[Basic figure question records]
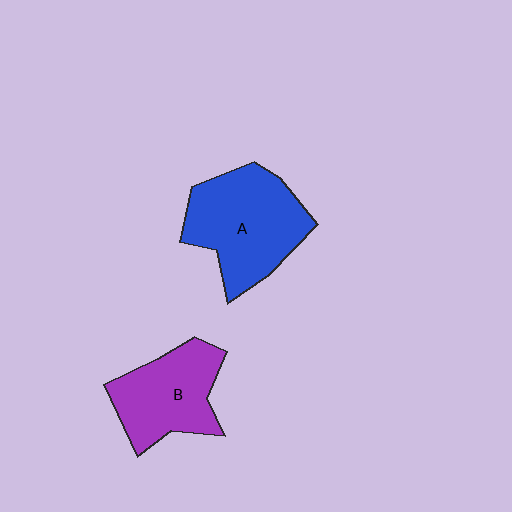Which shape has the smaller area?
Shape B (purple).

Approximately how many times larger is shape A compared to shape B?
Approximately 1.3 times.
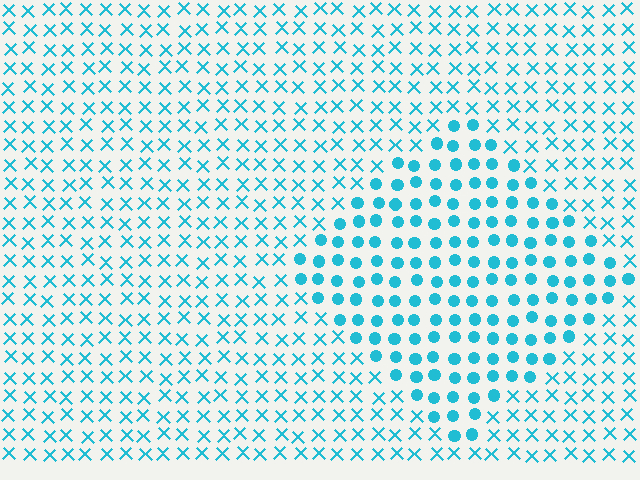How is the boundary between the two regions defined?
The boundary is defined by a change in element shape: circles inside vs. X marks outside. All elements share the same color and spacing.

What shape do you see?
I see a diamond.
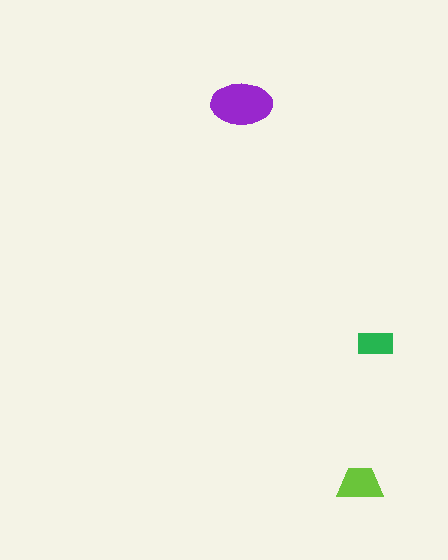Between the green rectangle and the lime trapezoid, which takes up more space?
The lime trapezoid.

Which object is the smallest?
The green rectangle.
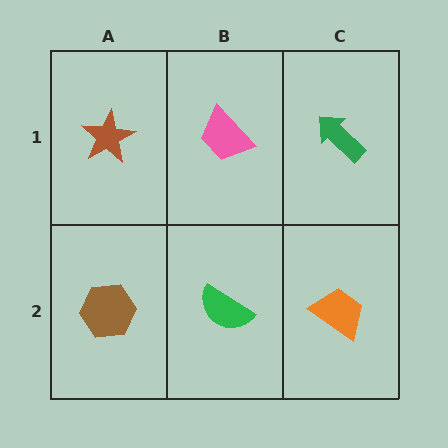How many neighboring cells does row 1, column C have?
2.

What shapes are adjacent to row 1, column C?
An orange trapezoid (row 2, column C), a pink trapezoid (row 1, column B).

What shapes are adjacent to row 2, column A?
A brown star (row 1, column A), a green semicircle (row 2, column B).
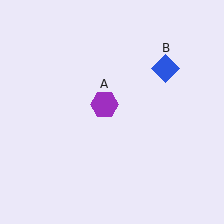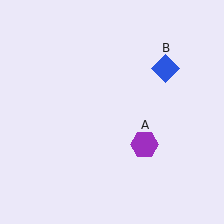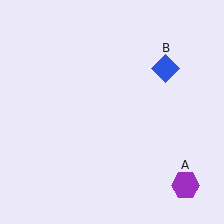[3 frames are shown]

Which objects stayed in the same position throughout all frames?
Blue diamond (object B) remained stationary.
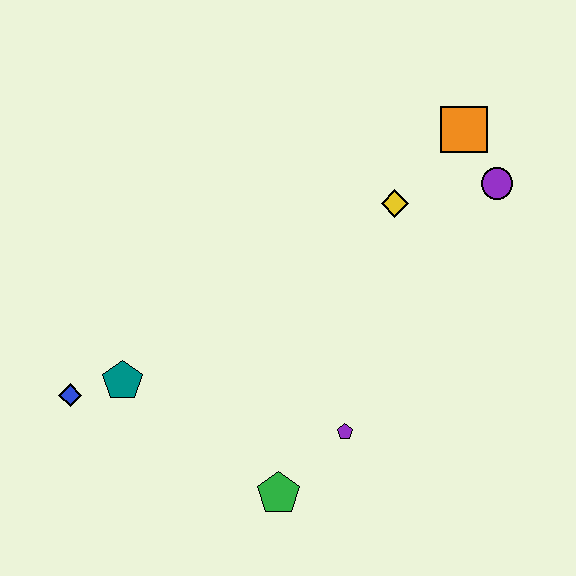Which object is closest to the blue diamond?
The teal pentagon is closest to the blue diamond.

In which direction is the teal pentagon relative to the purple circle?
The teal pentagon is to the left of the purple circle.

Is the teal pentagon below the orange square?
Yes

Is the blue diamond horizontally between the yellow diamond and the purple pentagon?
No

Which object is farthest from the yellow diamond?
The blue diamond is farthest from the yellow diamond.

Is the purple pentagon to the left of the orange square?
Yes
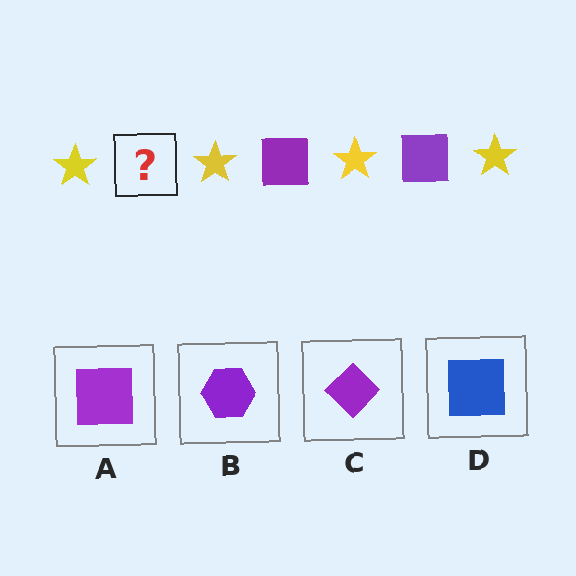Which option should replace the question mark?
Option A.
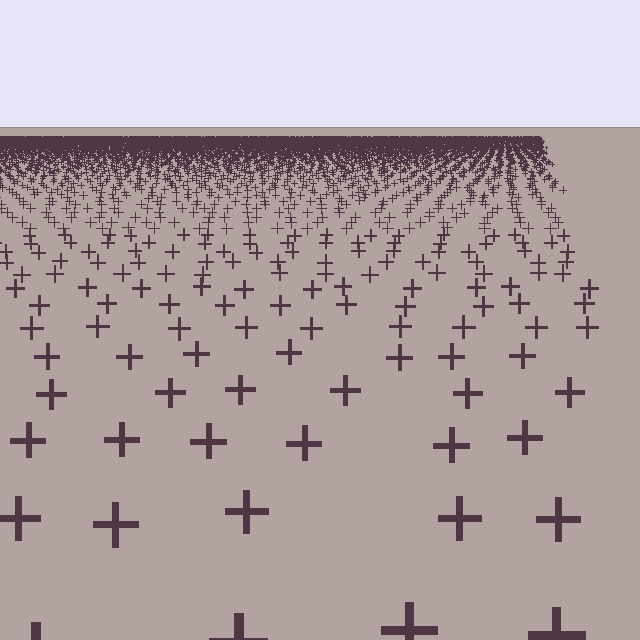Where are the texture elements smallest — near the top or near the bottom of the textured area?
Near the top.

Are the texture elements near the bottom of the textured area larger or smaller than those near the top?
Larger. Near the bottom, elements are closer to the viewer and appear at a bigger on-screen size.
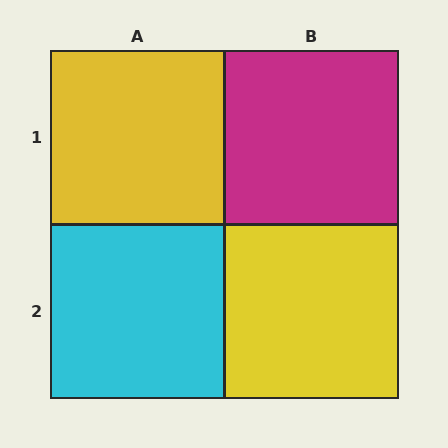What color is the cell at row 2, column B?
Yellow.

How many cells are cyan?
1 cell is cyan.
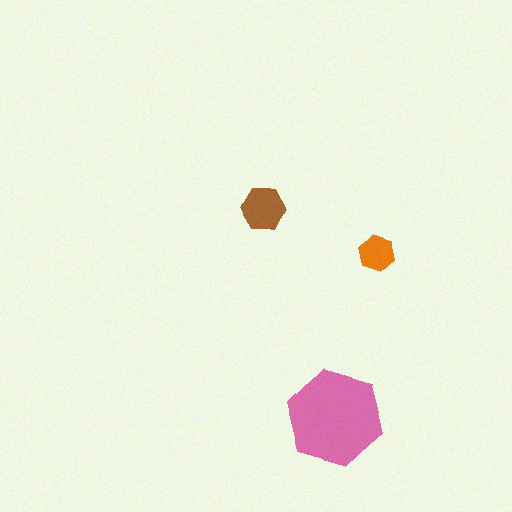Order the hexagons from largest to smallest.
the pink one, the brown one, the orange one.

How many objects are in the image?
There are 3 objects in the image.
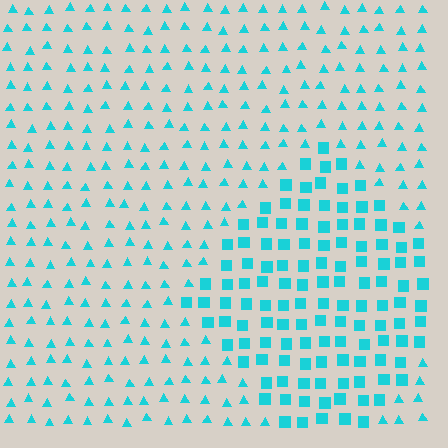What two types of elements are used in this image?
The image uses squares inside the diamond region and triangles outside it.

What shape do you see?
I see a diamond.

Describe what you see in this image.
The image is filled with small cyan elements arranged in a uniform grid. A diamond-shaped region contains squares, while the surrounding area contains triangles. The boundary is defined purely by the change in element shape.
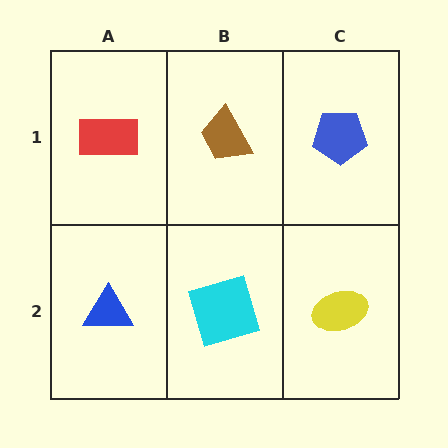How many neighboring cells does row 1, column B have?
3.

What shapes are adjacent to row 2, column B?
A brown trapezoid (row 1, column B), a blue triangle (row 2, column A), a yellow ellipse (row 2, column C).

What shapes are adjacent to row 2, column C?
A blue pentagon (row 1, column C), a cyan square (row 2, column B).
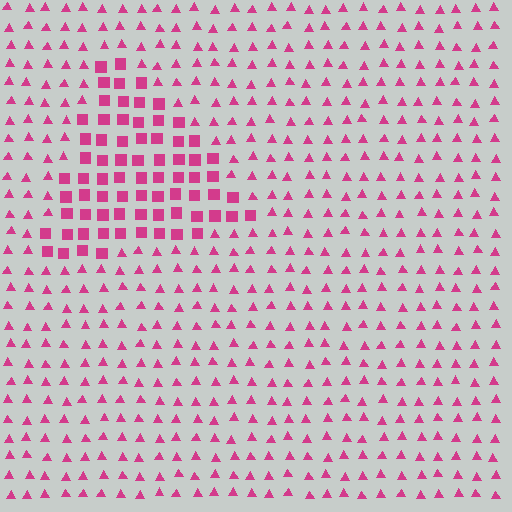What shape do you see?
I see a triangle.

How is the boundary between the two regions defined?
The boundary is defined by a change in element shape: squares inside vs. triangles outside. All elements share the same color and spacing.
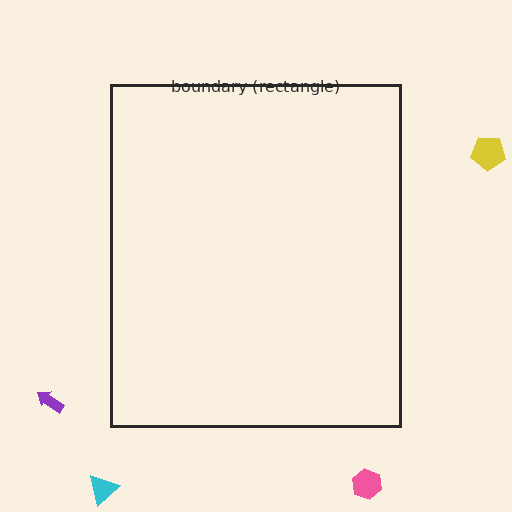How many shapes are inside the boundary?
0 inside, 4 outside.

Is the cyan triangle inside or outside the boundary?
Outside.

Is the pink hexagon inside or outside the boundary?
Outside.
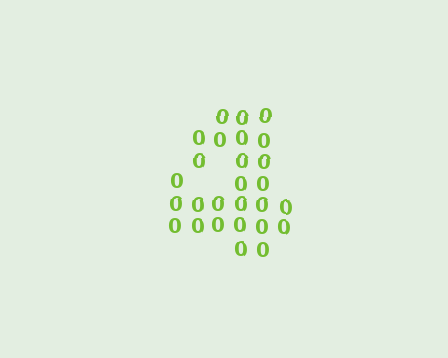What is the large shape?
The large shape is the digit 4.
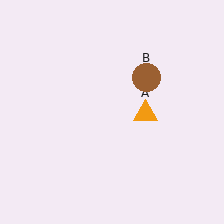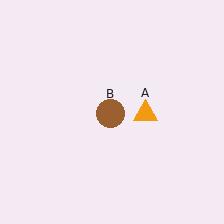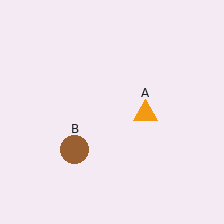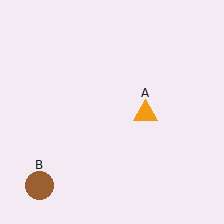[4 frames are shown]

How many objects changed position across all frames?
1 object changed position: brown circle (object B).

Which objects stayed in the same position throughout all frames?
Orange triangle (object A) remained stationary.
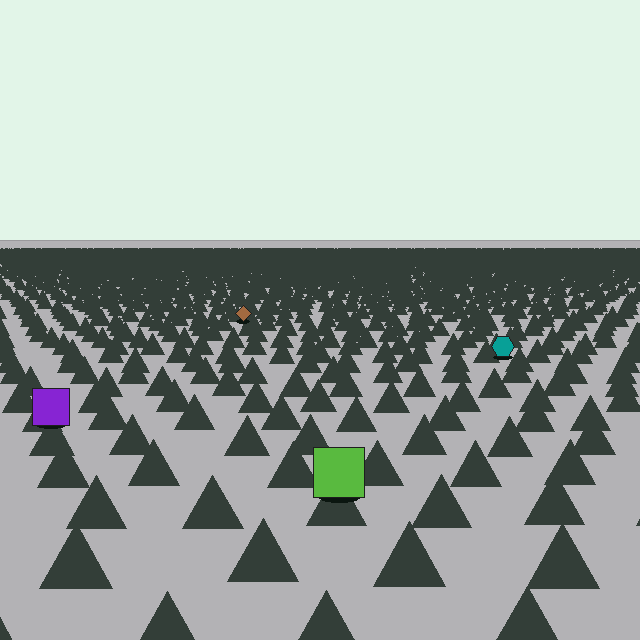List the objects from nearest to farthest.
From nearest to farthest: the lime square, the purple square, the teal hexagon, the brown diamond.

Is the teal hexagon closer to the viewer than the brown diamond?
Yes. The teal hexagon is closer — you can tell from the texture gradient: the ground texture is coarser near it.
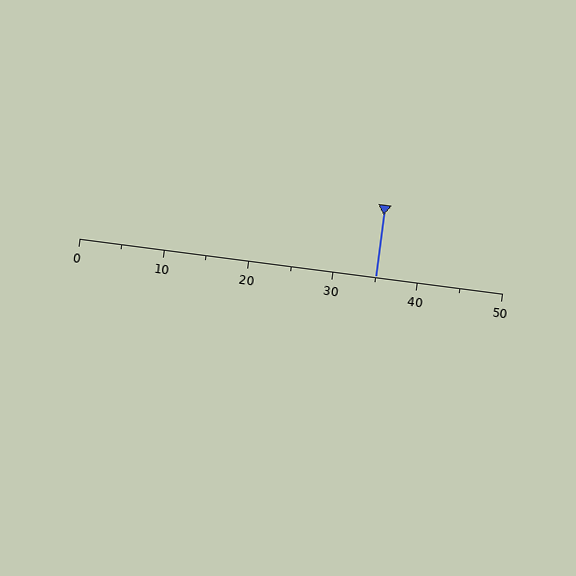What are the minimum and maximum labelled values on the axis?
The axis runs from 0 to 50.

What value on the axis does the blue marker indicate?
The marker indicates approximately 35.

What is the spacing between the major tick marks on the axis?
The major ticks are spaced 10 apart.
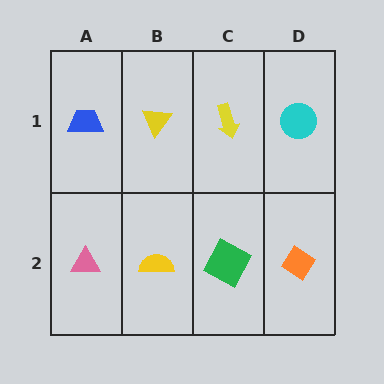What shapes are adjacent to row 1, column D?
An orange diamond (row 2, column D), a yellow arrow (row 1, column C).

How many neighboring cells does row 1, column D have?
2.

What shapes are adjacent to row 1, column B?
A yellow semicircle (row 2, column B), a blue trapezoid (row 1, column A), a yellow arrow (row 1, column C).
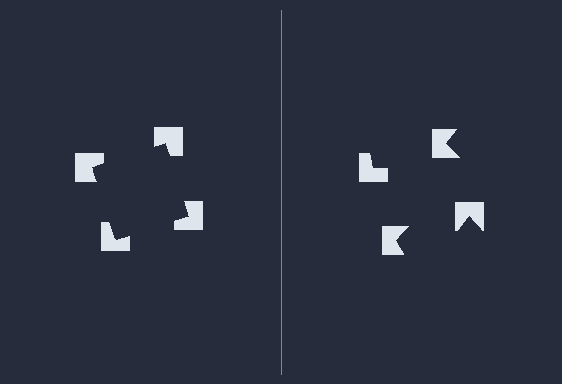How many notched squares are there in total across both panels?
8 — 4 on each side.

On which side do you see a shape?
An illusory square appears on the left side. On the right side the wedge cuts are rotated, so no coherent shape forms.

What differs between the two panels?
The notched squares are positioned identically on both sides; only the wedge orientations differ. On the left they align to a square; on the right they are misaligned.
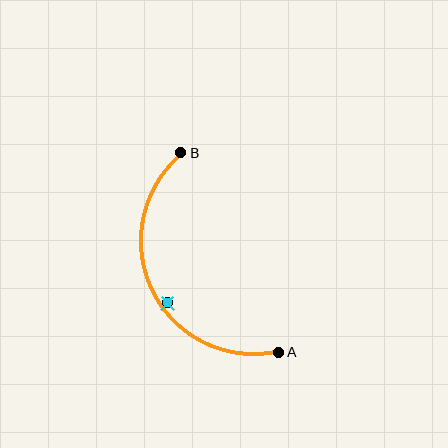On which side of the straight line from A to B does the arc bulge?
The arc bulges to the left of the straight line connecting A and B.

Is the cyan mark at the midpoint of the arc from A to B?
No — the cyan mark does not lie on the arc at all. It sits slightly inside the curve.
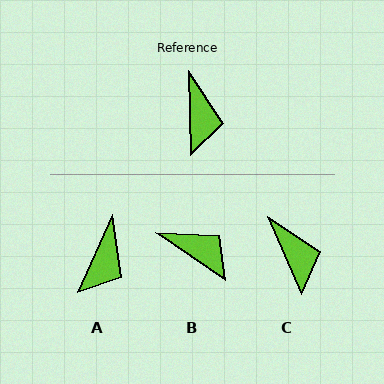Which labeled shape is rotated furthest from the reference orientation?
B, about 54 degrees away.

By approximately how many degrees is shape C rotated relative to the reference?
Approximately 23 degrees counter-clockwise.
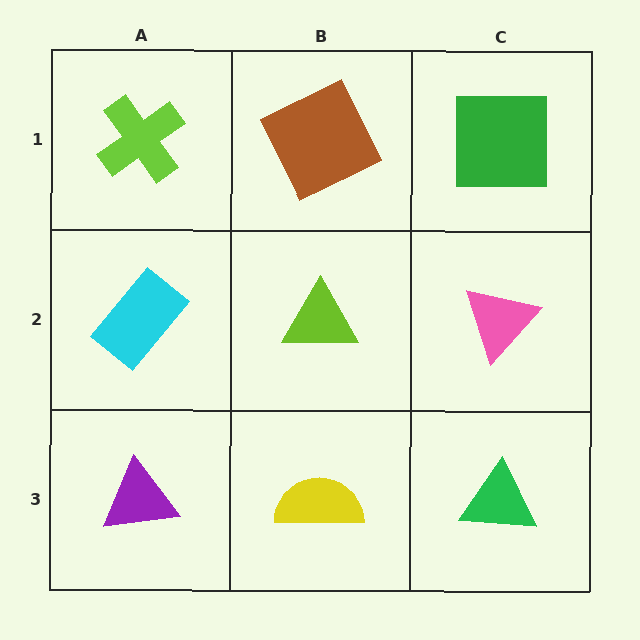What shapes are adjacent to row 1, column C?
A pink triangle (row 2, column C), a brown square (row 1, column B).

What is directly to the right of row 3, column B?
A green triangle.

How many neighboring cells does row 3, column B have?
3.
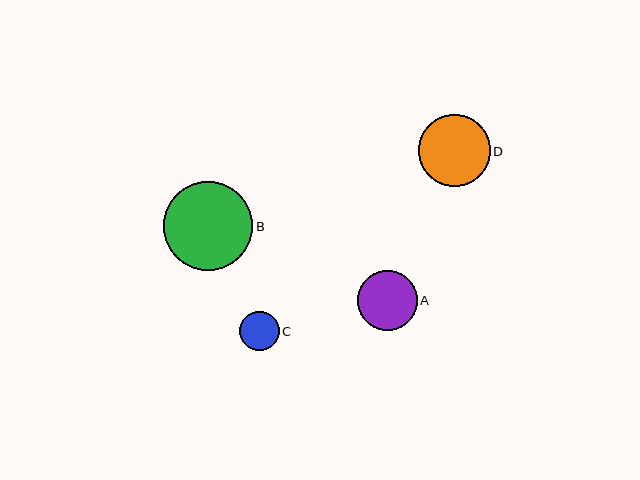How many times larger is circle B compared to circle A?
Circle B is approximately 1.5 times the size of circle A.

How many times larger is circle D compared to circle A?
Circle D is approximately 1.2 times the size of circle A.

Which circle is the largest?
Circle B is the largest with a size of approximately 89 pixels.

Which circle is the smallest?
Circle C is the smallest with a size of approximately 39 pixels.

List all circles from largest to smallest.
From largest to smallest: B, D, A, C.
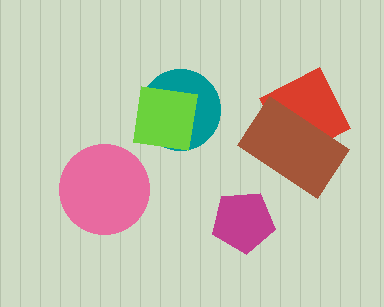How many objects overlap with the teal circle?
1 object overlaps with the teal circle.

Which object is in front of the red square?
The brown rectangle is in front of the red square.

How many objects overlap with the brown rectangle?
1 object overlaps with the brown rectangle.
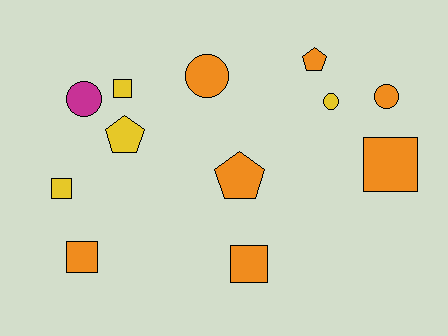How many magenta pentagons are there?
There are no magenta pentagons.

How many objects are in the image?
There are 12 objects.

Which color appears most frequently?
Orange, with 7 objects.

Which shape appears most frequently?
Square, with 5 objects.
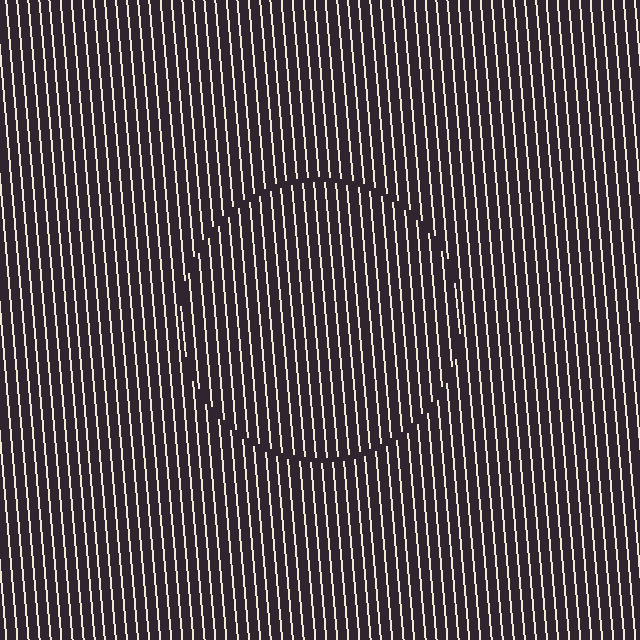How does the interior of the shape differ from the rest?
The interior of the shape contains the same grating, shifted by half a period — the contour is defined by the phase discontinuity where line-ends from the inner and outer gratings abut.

* **What this task involves**: Reproduce the data verbatim. Do not carry any picture into the copy.

* **Task output**:
Which shape has the smaller area?
Shape B (purple).

Approximately how many times larger is shape A compared to shape B?
Approximately 1.3 times.
How is the boundary between the two regions defined?
The boundary is defined by a change in element shape: circles inside vs. X marks outside. All elements share the same color and spacing.

What shape do you see?
I see a diamond.
Between the green rectangle and the lime trapezoid, which takes up more space?
The lime trapezoid.

Which object is the smallest?
The green rectangle.
How many neighboring cells does row 1, column C have?
2.

What shapes are adjacent to row 1, column C?
An orange trapezoid (row 2, column C), a pink trapezoid (row 1, column B).

What shapes are adjacent to row 2, column A?
A brown star (row 1, column A), a green semicircle (row 2, column B).
[3 frames are shown]

Which objects stayed in the same position throughout all frames?
Blue diamond (object B) remained stationary.
Which object is closest to the blue diamond?
The teal pentagon is closest to the blue diamond.

In which direction is the teal pentagon relative to the purple circle?
The teal pentagon is to the left of the purple circle.

Is the teal pentagon below the orange square?
Yes

Is the blue diamond horizontally between the yellow diamond and the purple pentagon?
No

Which object is farthest from the yellow diamond?
The blue diamond is farthest from the yellow diamond.

Is the purple pentagon to the left of the orange square?
Yes
Which option should replace the question mark?
Option A.
Where are the texture elements smallest — near the top or near the bottom of the textured area?
Near the top.

Are the texture elements near the bottom of the textured area larger or smaller than those near the top?
Larger. Near the bottom, elements are closer to the viewer and appear at a bigger on-screen size.
What color is the cell at row 2, column B?
Yellow.

How many cells are cyan?
1 cell is cyan.
Order the hexagons from largest to smallest.
the pink one, the brown one, the orange one.

How many objects are in the image?
There are 3 objects in the image.
What two types of elements are used in this image?
The image uses squares inside the diamond region and triangles outside it.

What shape do you see?
I see a diamond.

Describe what you see in this image.
The image is filled with small cyan elements arranged in a uniform grid. A diamond-shaped region contains squares, while the surrounding area contains triangles. The boundary is defined purely by the change in element shape.
How many neighboring cells does row 1, column B have?
3.

What shapes are adjacent to row 2, column B?
A brown trapezoid (row 1, column B), a blue triangle (row 2, column A), a yellow ellipse (row 2, column C).

What shapes are adjacent to row 2, column C?
A blue pentagon (row 1, column C), a cyan square (row 2, column B).
What shape do you see?
I see a triangle.

How is the boundary between the two regions defined?
The boundary is defined by a change in element shape: squares inside vs. triangles outside. All elements share the same color and spacing.
How many shapes are inside the boundary?
0 inside, 4 outside.

Is the cyan triangle inside or outside the boundary?
Outside.

Is the pink hexagon inside or outside the boundary?
Outside.
What is the large shape?
The large shape is the digit 4.
[4 frames are shown]

How many objects changed position across all frames?
1 object changed position: brown circle (object B).

Which objects stayed in the same position throughout all frames?
Orange triangle (object A) remained stationary.
List the objects from nearest to farthest.
From nearest to farthest: the lime square, the purple square, the teal hexagon, the brown diamond.

Is the teal hexagon closer to the viewer than the brown diamond?
Yes. The teal hexagon is closer — you can tell from the texture gradient: the ground texture is coarser near it.
What are the minimum and maximum labelled values on the axis?
The axis runs from 0 to 50.

What value on the axis does the blue marker indicate?
The marker indicates approximately 35.

What is the spacing between the major tick marks on the axis?
The major ticks are spaced 10 apart.
What shapes are adjacent to row 1, column D?
An orange diamond (row 2, column D), a yellow arrow (row 1, column C).

How many neighboring cells does row 1, column D have?
2.

What shapes are adjacent to row 1, column B?
A yellow semicircle (row 2, column B), a blue trapezoid (row 1, column A), a yellow arrow (row 1, column C).
How many notched squares are there in total across both panels?
8 — 4 on each side.

On which side do you see a shape?
An illusory square appears on the left side. On the right side the wedge cuts are rotated, so no coherent shape forms.

What differs between the two panels?
The notched squares are positioned identically on both sides; only the wedge orientations differ. On the left they align to a square; on the right they are misaligned.
On which side of the straight line from A to B does the arc bulge?
The arc bulges to the left of the straight line connecting A and B.

Is the cyan mark at the midpoint of the arc from A to B?
No — the cyan mark does not lie on the arc at all. It sits slightly inside the curve.
Which labeled shape is rotated furthest from the reference orientation?
B, about 54 degrees away.

By approximately how many degrees is shape C rotated relative to the reference?
Approximately 23 degrees counter-clockwise.
What shapes are adjacent to row 1, column C?
A pink triangle (row 2, column C), a brown square (row 1, column B).

What is directly to the right of row 3, column B?
A green triangle.

How many neighboring cells does row 3, column B have?
3.
How many times larger is circle B compared to circle A?
Circle B is approximately 1.5 times the size of circle A.

How many times larger is circle D compared to circle A?
Circle D is approximately 1.2 times the size of circle A.

Which circle is the largest?
Circle B is the largest with a size of approximately 89 pixels.

Which circle is the smallest?
Circle C is the smallest with a size of approximately 39 pixels.

List all circles from largest to smallest.
From largest to smallest: B, D, A, C.
How many objects overlap with the teal circle?
1 object overlaps with the teal circle.

Which object is in front of the red square?
The brown rectangle is in front of the red square.

How many objects overlap with the brown rectangle?
1 object overlaps with the brown rectangle.
How many magenta pentagons are there?
There are no magenta pentagons.

How many objects are in the image?
There are 12 objects.

Which color appears most frequently?
Orange, with 7 objects.

Which shape appears most frequently?
Square, with 5 objects.
How does the interior of the shape differ from the rest?
The interior of the shape contains the same grating, shifted by half a period — the contour is defined by the phase discontinuity where line-ends from the inner and outer gratings abut.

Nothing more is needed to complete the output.